- **WHAT THE EXERCISE ASKS**
From the first line of the data below, copy each line up to the one containing "[Two images are shown]", and include that line too.
+---+
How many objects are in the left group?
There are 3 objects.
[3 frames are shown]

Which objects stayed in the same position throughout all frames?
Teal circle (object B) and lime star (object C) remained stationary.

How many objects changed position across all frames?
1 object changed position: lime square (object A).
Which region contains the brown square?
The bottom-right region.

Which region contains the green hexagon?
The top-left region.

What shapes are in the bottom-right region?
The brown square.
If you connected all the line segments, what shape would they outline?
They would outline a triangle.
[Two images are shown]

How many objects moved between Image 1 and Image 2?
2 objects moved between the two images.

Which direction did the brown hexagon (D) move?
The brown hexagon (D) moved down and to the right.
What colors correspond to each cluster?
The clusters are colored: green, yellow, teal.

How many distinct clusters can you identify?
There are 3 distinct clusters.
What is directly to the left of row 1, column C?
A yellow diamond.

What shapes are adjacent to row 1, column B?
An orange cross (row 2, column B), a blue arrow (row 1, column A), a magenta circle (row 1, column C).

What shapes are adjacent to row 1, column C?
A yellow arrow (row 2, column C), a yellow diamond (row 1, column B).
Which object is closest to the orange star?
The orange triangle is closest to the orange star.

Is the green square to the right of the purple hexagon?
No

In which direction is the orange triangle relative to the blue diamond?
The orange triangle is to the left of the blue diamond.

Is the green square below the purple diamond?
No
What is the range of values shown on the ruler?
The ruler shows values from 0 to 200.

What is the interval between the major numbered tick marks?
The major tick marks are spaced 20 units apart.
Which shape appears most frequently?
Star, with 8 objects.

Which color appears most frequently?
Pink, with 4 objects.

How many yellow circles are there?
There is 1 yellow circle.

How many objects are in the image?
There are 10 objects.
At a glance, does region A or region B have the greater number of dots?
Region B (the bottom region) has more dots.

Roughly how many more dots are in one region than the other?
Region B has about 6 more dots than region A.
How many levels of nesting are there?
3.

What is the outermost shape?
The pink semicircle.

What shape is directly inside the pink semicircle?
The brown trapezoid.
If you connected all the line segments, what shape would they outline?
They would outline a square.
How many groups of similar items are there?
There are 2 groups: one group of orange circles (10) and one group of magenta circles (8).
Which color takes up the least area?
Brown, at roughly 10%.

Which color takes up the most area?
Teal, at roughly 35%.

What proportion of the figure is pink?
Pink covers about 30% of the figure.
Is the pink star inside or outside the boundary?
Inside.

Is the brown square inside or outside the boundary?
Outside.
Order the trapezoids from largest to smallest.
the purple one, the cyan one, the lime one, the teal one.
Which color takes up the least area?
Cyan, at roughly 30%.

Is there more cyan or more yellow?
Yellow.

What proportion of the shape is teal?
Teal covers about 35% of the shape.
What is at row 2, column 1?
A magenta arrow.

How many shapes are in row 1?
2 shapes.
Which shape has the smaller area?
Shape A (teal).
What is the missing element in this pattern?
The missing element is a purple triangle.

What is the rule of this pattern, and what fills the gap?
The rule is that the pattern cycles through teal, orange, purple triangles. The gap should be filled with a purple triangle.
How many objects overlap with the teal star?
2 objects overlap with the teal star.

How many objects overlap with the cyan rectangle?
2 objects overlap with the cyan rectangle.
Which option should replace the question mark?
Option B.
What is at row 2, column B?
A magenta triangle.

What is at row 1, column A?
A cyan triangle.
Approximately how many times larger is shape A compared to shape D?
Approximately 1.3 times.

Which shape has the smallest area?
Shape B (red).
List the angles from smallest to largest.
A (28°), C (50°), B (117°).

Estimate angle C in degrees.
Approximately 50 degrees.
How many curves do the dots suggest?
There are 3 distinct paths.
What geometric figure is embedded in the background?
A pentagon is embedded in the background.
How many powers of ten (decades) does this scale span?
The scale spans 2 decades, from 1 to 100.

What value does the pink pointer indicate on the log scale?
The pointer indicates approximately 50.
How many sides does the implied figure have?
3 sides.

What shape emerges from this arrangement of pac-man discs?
+---+
- **TASK ANSWER**
How many objects are in the left group?
There are 3 objects.
[3 frames are shown]

Which objects stayed in the same position throughout all frames?
Teal circle (object B) and lime star (object C) remained stationary.

How many objects changed position across all frames?
1 object changed position: lime square (object A).
Which region contains the brown square?
The bottom-right region.

Which region contains the green hexagon?
The top-left region.

What shapes are in the bottom-right region?
The brown square.
If you connected all the line segments, what shape would they outline?
They would outline a triangle.
[Two images are shown]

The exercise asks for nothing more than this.